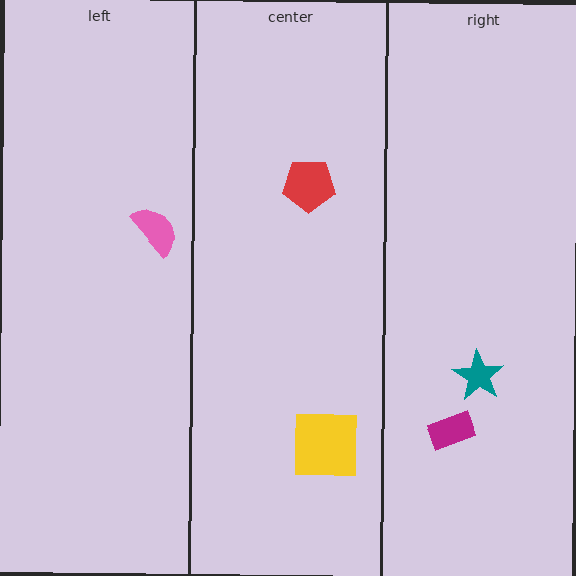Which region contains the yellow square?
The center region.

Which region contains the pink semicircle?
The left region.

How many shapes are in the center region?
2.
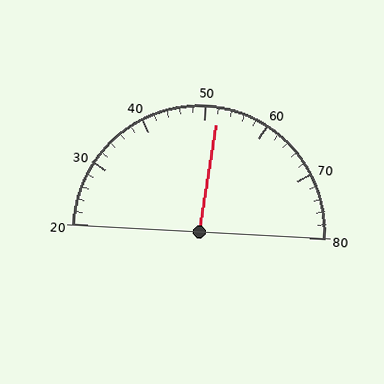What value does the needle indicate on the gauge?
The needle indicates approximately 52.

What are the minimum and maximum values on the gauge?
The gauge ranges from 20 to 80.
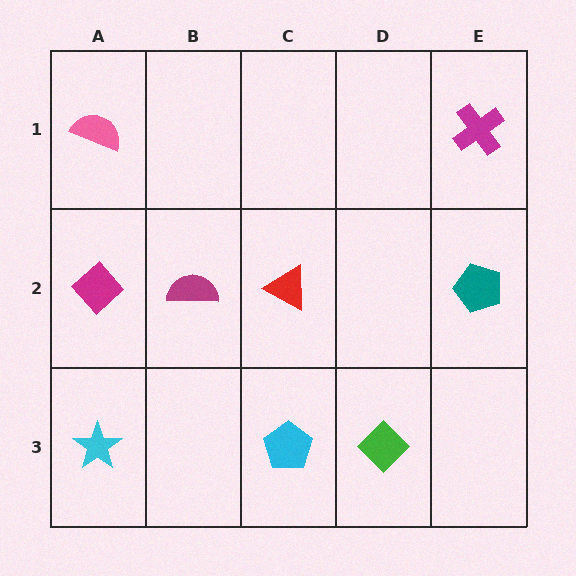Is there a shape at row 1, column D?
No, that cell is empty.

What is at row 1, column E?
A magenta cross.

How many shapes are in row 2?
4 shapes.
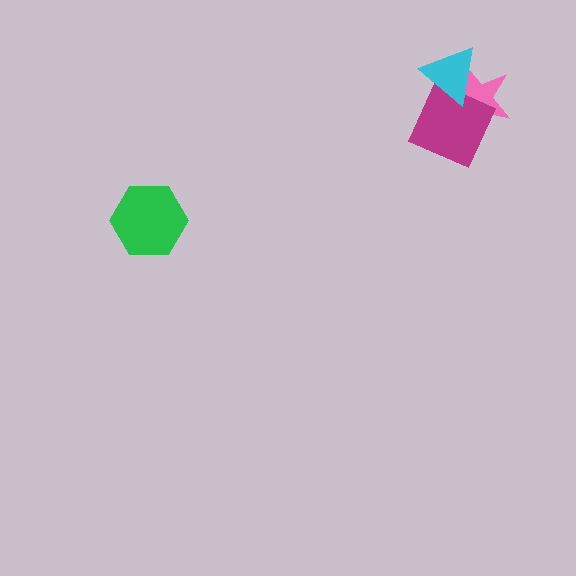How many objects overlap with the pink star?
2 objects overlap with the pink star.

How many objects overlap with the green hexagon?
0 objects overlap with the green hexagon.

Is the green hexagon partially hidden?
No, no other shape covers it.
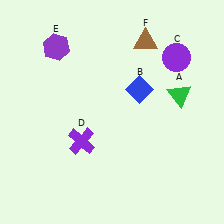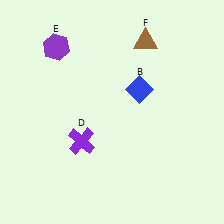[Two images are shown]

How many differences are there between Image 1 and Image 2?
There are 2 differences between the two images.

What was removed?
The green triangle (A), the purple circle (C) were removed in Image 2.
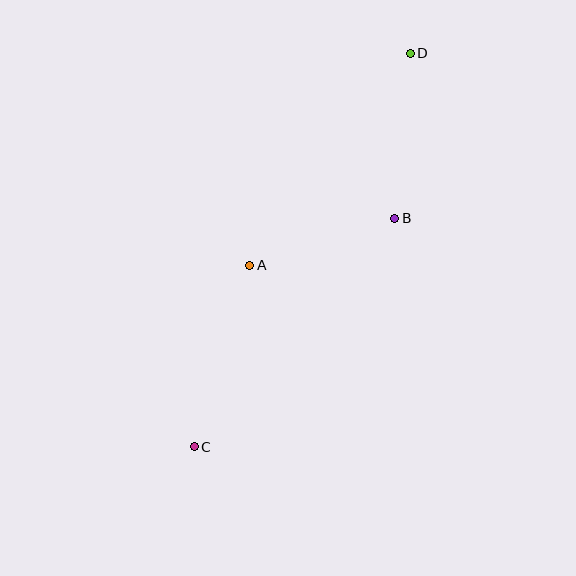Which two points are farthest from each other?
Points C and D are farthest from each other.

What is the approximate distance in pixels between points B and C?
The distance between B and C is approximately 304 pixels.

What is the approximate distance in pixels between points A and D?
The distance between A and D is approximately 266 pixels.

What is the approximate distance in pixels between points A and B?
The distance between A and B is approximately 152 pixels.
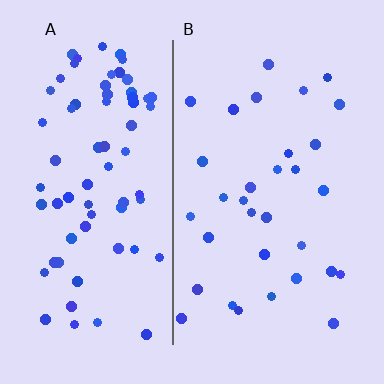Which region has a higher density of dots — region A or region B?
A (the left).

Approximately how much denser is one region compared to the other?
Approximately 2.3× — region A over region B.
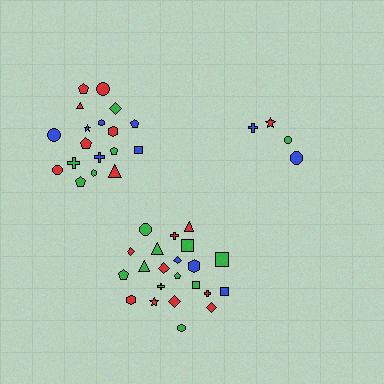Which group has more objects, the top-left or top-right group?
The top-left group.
--
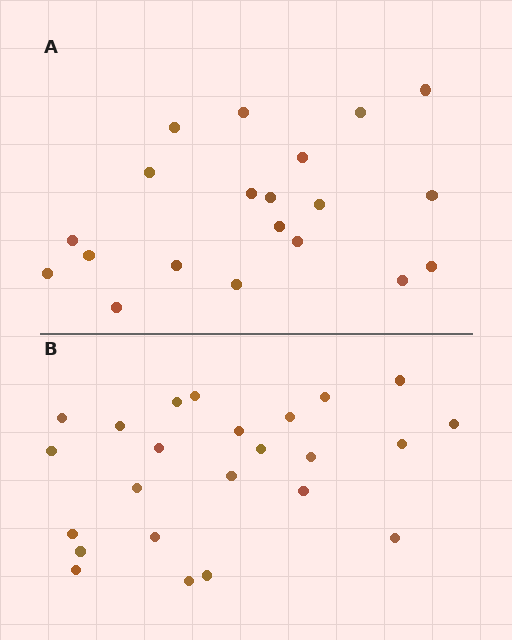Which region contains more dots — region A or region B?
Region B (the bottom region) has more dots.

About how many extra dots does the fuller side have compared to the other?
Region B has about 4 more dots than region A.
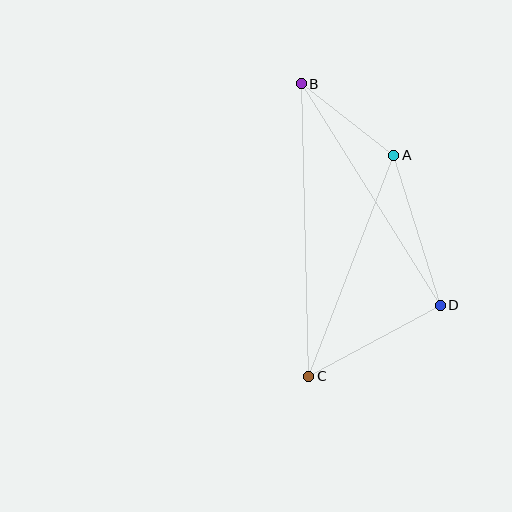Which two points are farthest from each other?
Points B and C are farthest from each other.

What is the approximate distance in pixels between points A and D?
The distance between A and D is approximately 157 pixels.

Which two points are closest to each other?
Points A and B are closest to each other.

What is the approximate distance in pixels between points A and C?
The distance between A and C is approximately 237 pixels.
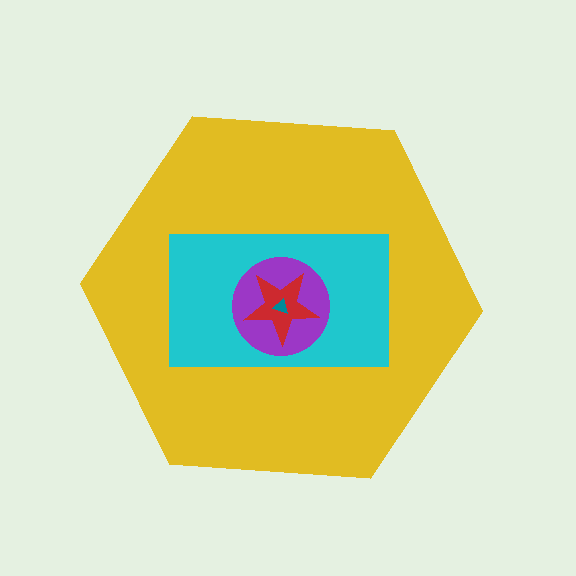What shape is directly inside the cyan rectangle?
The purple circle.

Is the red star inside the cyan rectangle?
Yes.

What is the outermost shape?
---
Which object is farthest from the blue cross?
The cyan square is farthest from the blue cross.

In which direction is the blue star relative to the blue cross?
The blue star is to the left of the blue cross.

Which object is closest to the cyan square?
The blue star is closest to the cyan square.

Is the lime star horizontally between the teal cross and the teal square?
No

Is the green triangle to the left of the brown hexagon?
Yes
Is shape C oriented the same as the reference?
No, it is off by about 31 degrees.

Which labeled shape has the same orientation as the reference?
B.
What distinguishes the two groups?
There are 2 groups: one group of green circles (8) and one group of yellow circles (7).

WHAT IS REQUIRED
Give again, exactly as written above, every line from the one holding "What shape is" to the one holding "What is the outermost shape?", with both ends kept and the pictures left out.

RESPONSE TO THE TASK
What shape is directly inside the cyan rectangle?
The purple circle.

Is the red star inside the cyan rectangle?
Yes.

What is the outermost shape?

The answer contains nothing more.